**Problem to solve**
Repeat exactly the lines between and including those that contain "In which direction is the brown" and "What position from". Output no other line.

**Input material**
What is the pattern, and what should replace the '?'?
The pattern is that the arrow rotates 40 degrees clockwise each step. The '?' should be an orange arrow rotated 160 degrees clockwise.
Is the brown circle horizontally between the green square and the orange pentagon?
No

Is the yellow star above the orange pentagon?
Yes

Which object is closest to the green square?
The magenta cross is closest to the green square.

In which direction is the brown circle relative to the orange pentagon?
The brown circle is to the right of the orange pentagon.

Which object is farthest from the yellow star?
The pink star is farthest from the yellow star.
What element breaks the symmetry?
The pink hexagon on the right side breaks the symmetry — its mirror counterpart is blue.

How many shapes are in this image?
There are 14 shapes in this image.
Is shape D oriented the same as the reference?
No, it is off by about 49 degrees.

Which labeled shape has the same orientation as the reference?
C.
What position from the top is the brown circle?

---

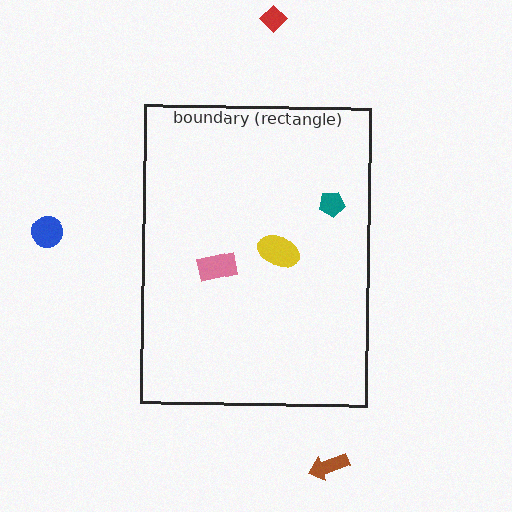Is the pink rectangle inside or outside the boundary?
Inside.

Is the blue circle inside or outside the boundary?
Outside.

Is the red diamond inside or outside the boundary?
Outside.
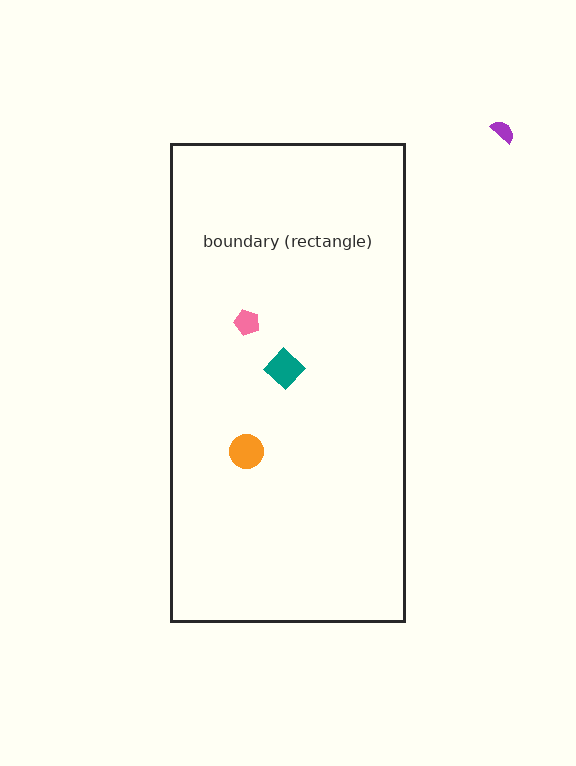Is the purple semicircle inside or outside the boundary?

--

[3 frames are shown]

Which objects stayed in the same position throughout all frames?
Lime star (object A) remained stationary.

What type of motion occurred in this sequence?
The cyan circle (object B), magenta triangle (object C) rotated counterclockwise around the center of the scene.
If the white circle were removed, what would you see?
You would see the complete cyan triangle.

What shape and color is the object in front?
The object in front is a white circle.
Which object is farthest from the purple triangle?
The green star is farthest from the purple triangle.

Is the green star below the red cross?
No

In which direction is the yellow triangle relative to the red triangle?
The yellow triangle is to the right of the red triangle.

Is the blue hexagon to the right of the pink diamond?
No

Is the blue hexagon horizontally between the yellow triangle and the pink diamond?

**Answer to this exercise**
In which direction is the brown circle relative to the orange pentagon?
The brown circle is to the right of the orange pentagon.

Which object is farthest from the yellow star?
The pink star is farthest from the yellow star.
What element breaks the symmetry?
The pink hexagon on the right side breaks the symmetry — its mirror counterpart is blue.

How many shapes are in this image?
There are 14 shapes in this image.
Is shape D oriented the same as the reference?
No, it is off by about 49 degrees.

Which labeled shape has the same orientation as the reference?
C.
What position from the top is the brown circle?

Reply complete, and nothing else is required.